= Work required =
Print out the entries below with no edits.

Rendered shape question records
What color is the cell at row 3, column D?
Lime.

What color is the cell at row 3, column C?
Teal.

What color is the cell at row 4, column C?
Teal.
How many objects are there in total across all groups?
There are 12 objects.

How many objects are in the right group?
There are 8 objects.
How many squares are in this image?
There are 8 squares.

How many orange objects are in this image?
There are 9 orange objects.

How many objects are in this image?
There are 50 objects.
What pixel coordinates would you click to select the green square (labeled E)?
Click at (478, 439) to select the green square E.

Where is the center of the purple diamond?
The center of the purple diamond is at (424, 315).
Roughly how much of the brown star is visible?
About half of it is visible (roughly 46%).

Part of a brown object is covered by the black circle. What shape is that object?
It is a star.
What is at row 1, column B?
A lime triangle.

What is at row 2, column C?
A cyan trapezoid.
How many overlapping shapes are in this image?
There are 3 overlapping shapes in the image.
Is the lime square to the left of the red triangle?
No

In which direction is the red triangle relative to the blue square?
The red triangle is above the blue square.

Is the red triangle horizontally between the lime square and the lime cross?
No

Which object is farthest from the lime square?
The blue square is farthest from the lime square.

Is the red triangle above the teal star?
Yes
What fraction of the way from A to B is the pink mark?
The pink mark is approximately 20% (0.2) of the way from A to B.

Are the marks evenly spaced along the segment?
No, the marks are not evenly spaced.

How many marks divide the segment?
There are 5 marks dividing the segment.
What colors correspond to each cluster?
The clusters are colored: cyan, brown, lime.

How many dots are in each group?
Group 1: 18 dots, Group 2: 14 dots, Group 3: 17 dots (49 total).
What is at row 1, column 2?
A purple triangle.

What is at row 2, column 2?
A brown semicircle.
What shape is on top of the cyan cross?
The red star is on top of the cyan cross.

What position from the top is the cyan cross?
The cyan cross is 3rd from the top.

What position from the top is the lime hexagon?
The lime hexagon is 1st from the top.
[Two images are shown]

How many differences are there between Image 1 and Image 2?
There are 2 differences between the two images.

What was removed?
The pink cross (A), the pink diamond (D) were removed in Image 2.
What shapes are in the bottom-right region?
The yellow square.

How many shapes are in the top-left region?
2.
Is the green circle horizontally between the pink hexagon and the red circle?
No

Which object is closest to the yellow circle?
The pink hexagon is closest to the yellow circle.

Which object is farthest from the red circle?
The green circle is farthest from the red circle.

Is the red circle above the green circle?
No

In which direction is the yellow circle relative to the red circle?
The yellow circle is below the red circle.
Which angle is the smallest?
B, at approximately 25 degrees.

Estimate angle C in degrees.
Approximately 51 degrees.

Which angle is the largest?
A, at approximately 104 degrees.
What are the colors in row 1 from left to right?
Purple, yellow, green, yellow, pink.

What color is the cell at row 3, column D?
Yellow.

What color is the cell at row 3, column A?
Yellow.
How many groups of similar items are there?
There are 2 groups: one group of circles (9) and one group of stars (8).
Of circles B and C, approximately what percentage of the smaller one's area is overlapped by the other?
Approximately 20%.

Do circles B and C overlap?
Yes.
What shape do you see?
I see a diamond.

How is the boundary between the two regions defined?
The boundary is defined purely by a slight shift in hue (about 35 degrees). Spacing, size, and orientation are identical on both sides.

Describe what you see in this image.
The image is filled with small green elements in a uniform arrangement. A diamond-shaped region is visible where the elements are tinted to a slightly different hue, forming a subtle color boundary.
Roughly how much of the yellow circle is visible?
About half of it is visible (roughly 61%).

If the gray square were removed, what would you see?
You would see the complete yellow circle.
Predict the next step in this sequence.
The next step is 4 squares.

= The output =
What color is the cell at row 3, column D?
Lime.

What color is the cell at row 3, column C?
Teal.

What color is the cell at row 4, column C?
Teal.
How many objects are there in total across all groups?
There are 12 objects.

How many objects are in the right group?
There are 8 objects.
How many squares are in this image?
There are 8 squares.

How many orange objects are in this image?
There are 9 orange objects.

How many objects are in this image?
There are 50 objects.
What pixel coordinates would you click to select the green square (labeled E)?
Click at (478, 439) to select the green square E.

Where is the center of the purple diamond?
The center of the purple diamond is at (424, 315).
Roughly how much of the brown star is visible?
About half of it is visible (roughly 46%).

Part of a brown object is covered by the black circle. What shape is that object?
It is a star.
What is at row 1, column B?
A lime triangle.

What is at row 2, column C?
A cyan trapezoid.
How many overlapping shapes are in this image?
There are 3 overlapping shapes in the image.
Is the lime square to the left of the red triangle?
No

In which direction is the red triangle relative to the blue square?
The red triangle is above the blue square.

Is the red triangle horizontally between the lime square and the lime cross?
No

Which object is farthest from the lime square?
The blue square is farthest from the lime square.

Is the red triangle above the teal star?
Yes
What fraction of the way from A to B is the pink mark?
The pink mark is approximately 20% (0.2) of the way from A to B.

Are the marks evenly spaced along the segment?
No, the marks are not evenly spaced.

How many marks divide the segment?
There are 5 marks dividing the segment.
What colors correspond to each cluster?
The clusters are colored: cyan, brown, lime.

How many dots are in each group?
Group 1: 18 dots, Group 2: 14 dots, Group 3: 17 dots (49 total).
What is at row 1, column 2?
A purple triangle.

What is at row 2, column 2?
A brown semicircle.
What shape is on top of the cyan cross?
The red star is on top of the cyan cross.

What position from the top is the cyan cross?
The cyan cross is 3rd from the top.

What position from the top is the lime hexagon?
The lime hexagon is 1st from the top.
[Two images are shown]

How many differences are there between Image 1 and Image 2?
There are 2 differences between the two images.

What was removed?
The pink cross (A), the pink diamond (D) were removed in Image 2.
What shapes are in the bottom-right region?
The yellow square.

How many shapes are in the top-left region?
2.
Is the green circle horizontally between the pink hexagon and the red circle?
No

Which object is closest to the yellow circle?
The pink hexagon is closest to the yellow circle.

Which object is farthest from the red circle?
The green circle is farthest from the red circle.

Is the red circle above the green circle?
No

In which direction is the yellow circle relative to the red circle?
The yellow circle is below the red circle.
Which angle is the smallest?
B, at approximately 25 degrees.

Estimate angle C in degrees.
Approximately 51 degrees.

Which angle is the largest?
A, at approximately 104 degrees.
What are the colors in row 1 from left to right?
Purple, yellow, green, yellow, pink.

What color is the cell at row 3, column D?
Yellow.

What color is the cell at row 3, column A?
Yellow.
How many groups of similar items are there?
There are 2 groups: one group of circles (9) and one group of stars (8).
Of circles B and C, approximately what percentage of the smaller one's area is overlapped by the other?
Approximately 20%.

Do circles B and C overlap?
Yes.
What shape do you see?
I see a diamond.

How is the boundary between the two regions defined?
The boundary is defined purely by a slight shift in hue (about 35 degrees). Spacing, size, and orientation are identical on both sides.

Describe what you see in this image.
The image is filled with small green elements in a uniform arrangement. A diamond-shaped region is visible where the elements are tinted to a slightly different hue, forming a subtle color boundary.
Roughly how much of the yellow circle is visible?
About half of it is visible (roughly 61%).

If the gray square were removed, what would you see?
You would see the complete yellow circle.
Predict the next step in this sequence.
The next step is 4 squares.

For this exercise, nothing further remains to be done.